### Aim of the exercise:
Identify each line below that contains the word "shown", and copy it out.

### Data provided:
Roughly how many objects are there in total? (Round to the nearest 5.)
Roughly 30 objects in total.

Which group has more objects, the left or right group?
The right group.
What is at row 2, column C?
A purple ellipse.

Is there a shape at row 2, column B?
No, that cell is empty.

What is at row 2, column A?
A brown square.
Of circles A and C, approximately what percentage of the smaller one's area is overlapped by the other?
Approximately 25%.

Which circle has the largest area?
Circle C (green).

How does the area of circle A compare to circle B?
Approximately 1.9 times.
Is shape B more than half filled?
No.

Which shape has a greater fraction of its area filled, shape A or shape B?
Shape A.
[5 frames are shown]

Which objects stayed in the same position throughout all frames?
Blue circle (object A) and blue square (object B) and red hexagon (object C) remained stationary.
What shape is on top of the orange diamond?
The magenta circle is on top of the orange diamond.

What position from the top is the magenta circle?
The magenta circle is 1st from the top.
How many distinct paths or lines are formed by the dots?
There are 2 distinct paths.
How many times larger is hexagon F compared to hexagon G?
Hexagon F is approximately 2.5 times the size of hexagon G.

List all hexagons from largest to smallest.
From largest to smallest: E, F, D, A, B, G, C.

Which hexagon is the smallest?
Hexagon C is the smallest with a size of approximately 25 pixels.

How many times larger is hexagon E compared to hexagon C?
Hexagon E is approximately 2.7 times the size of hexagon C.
==
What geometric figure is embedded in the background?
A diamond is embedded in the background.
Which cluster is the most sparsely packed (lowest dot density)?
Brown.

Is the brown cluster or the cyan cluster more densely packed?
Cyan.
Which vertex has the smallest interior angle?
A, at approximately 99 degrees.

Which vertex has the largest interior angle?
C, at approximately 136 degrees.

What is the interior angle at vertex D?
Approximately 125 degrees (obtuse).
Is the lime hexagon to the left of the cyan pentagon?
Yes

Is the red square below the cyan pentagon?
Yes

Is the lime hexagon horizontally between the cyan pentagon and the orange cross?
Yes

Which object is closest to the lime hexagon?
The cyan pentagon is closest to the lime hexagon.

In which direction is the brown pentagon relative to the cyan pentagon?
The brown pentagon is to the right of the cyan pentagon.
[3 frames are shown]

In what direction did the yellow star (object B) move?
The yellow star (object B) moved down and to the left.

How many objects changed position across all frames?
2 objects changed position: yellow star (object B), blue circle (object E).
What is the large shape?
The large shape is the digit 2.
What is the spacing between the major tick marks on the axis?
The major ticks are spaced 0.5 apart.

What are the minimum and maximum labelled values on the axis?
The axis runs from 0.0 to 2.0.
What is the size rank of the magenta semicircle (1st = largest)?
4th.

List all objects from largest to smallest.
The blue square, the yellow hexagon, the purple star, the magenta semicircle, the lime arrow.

### Problem solution:
[5 frames are shown]
[3 frames are shown]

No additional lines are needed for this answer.